§ Stated problem:
Below are records; transcribe only the line with "What is the approximate midpoint between points C" and those after it, through the last line, without any change.

§ Items from a dataset:
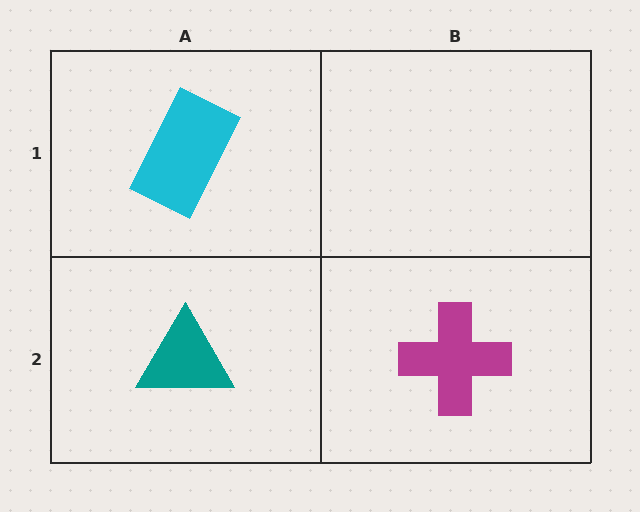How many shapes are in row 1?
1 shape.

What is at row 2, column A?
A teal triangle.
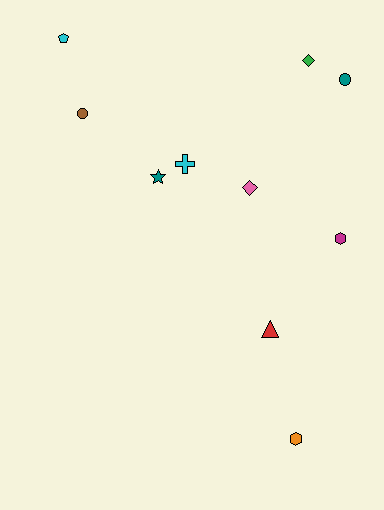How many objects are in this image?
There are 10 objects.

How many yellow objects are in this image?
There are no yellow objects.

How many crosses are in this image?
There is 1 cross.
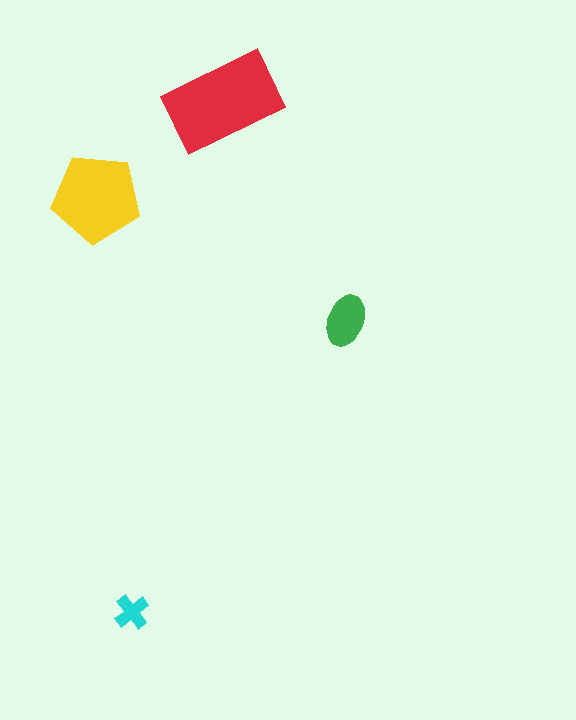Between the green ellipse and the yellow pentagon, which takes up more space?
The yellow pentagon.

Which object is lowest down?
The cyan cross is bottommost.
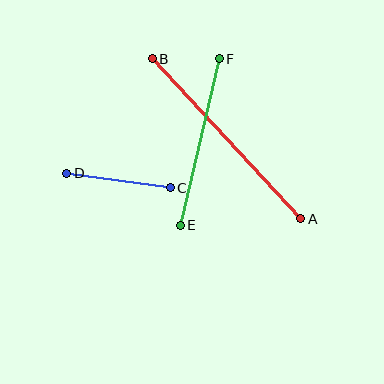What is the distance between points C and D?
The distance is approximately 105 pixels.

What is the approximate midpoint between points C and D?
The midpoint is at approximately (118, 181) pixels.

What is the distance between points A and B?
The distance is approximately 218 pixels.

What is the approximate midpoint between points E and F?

§ Finished answer:
What is the approximate midpoint between points C and D?
The midpoint is at approximately (118, 181) pixels.

What is the distance between points A and B?
The distance is approximately 218 pixels.

What is the approximate midpoint between points E and F?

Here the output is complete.